*DATASET RECORDS*
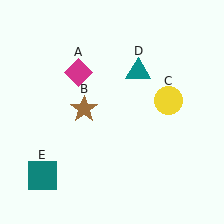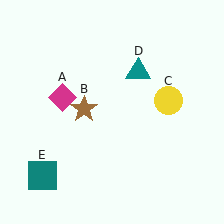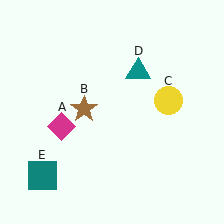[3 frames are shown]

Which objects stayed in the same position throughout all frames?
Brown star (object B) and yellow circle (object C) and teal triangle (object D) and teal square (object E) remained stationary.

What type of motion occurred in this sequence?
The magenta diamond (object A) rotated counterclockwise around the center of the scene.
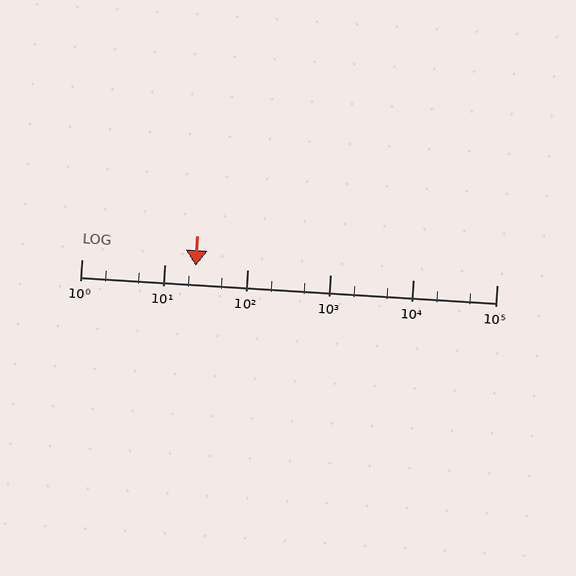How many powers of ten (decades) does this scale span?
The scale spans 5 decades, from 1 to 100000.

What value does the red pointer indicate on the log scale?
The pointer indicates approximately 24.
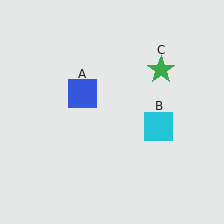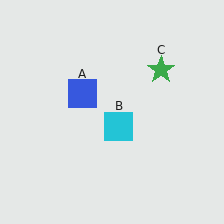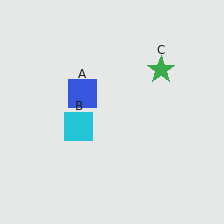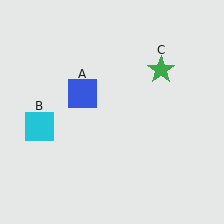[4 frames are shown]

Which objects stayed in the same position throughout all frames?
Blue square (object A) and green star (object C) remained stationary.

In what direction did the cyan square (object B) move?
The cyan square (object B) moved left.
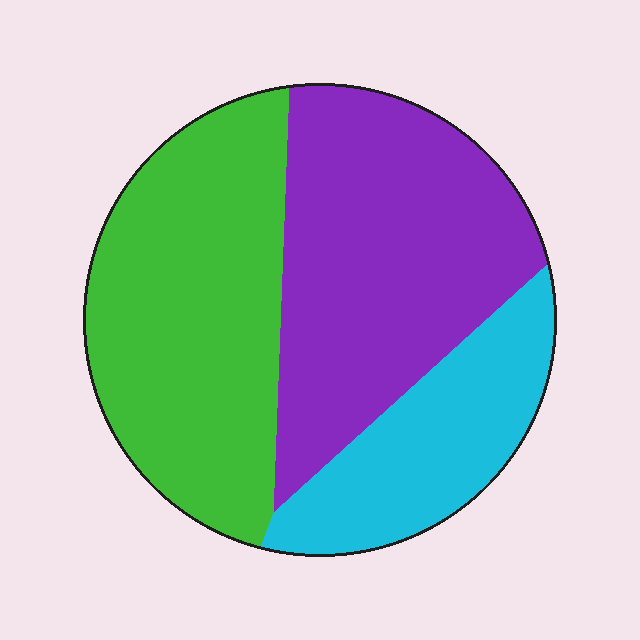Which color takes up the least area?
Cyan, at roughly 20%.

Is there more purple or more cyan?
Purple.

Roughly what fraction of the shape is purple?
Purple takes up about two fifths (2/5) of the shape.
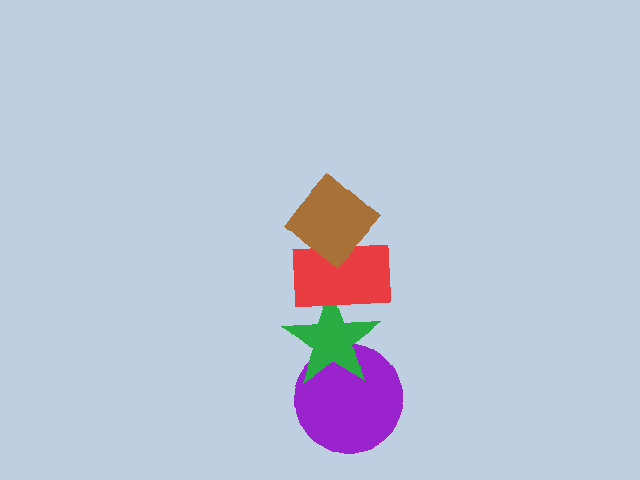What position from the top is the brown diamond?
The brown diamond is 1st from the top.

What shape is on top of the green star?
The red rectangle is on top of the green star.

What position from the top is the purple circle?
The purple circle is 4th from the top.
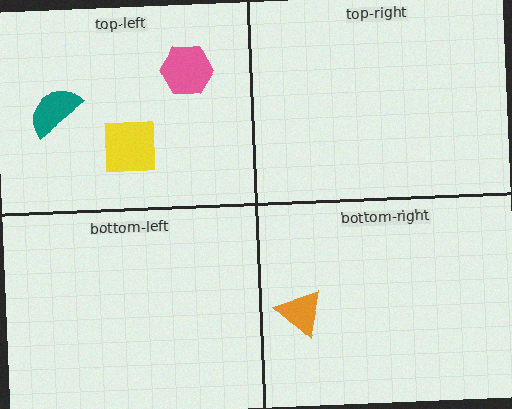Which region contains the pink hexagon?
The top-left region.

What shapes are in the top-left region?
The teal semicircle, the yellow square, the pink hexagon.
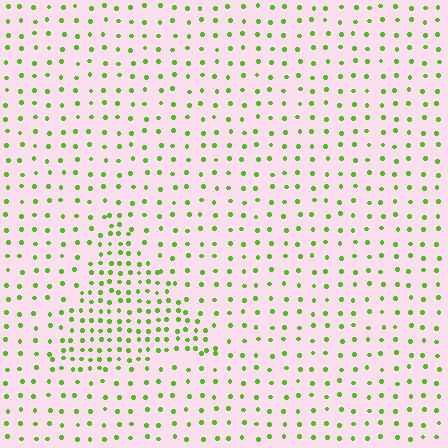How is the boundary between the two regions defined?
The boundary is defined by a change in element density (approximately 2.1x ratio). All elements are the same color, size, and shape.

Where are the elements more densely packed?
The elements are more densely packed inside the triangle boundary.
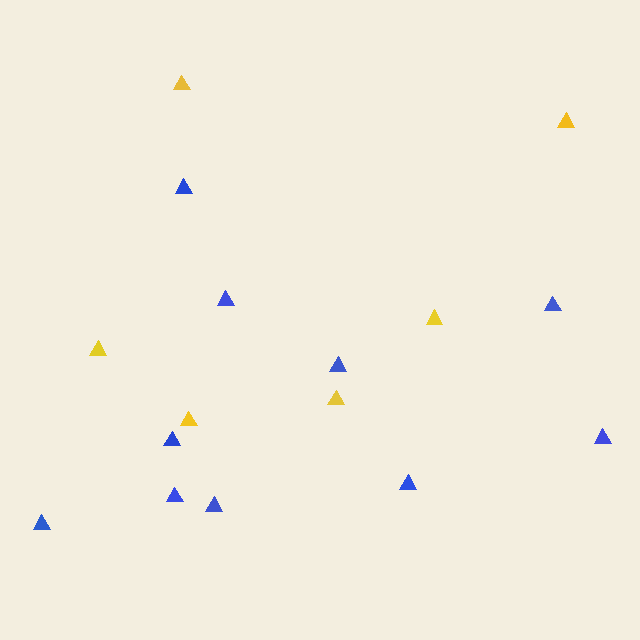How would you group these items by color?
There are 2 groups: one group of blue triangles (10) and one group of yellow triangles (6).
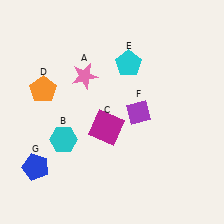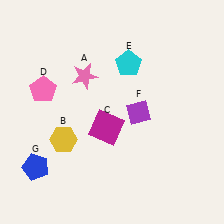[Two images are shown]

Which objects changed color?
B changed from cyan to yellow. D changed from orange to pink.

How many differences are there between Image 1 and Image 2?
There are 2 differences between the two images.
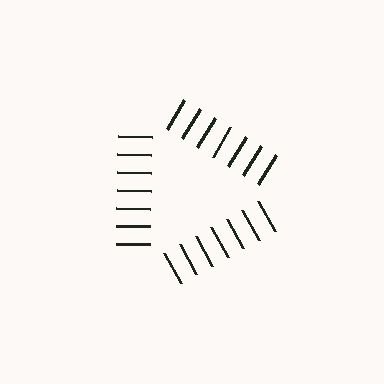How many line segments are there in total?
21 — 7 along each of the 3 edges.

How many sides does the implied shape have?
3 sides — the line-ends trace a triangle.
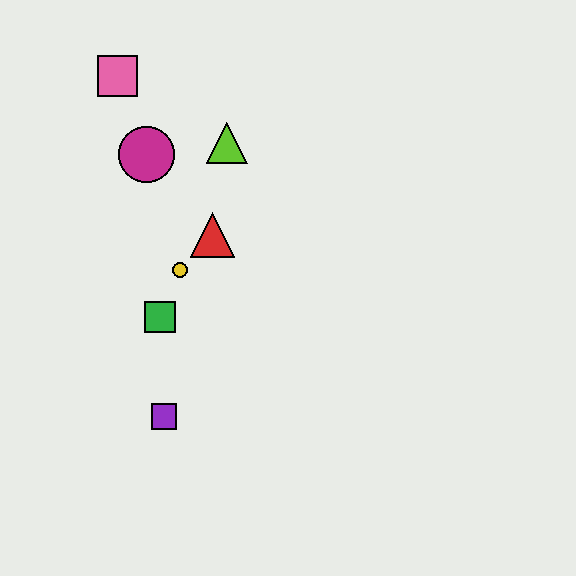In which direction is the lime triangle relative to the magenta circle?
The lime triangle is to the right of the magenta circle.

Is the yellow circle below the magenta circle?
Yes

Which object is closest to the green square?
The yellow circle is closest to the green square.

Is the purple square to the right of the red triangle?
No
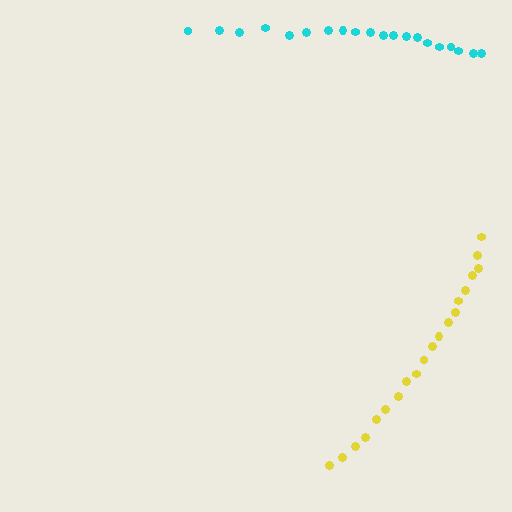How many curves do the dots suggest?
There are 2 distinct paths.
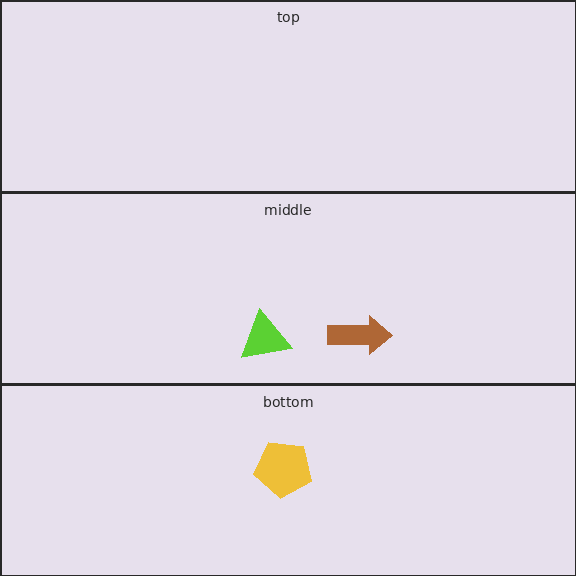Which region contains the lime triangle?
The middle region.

*WORK REQUIRED*
Leave out all pictures and retype precisely the lines that run from the line containing "Is the yellow" to the last line of the records.

*FULL OUTPUT*
Is the yellow circle below the magenta circle?
Yes

Which object is closest to the green square?
The yellow circle is closest to the green square.

Is the purple square to the right of the red triangle?
No
How many curves do the dots suggest?
There are 2 distinct paths.
Which region contains the lime triangle?
The middle region.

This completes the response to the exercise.